DIRECTIONS ▸
The records underneath are to be repeated exactly, with the pictures left out.
[STORED RECORDS start]
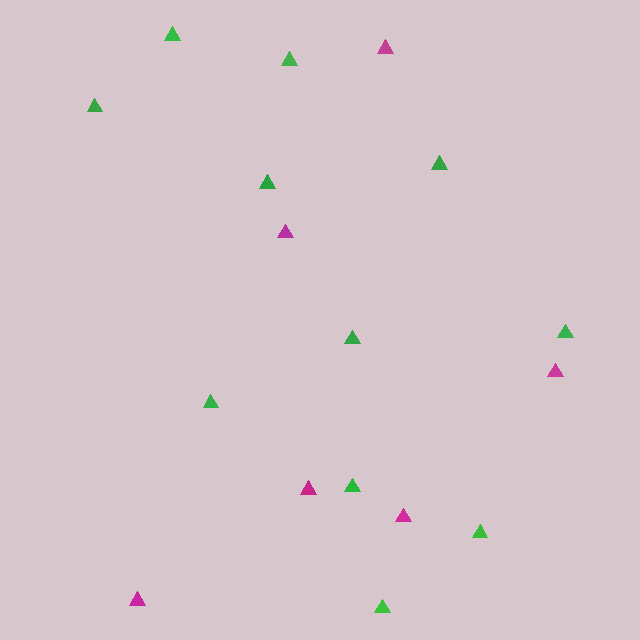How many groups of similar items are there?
There are 2 groups: one group of magenta triangles (6) and one group of green triangles (11).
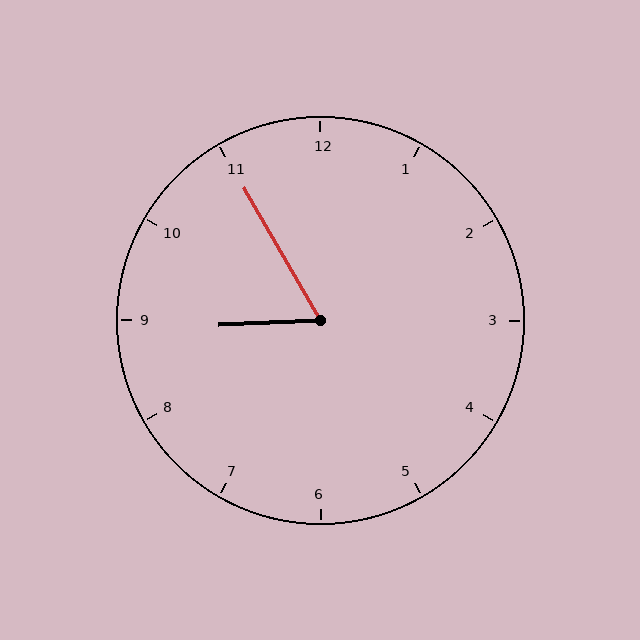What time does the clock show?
8:55.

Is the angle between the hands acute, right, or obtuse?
It is acute.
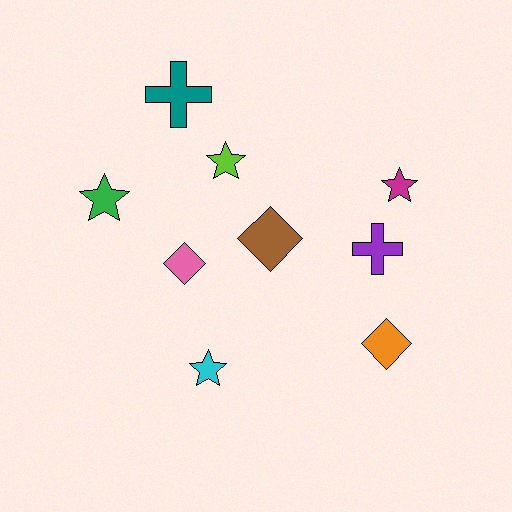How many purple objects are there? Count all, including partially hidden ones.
There is 1 purple object.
[STORED RECORDS end]
FINAL RESULT ▸
How many groups of similar items are there?
There are 2 groups: one group of magenta triangles (6) and one group of green triangles (11).
What time does the clock show?
8:55.

Is the angle between the hands acute, right, or obtuse?
It is acute.
How many purple objects are there? Count all, including partially hidden ones.
There is 1 purple object.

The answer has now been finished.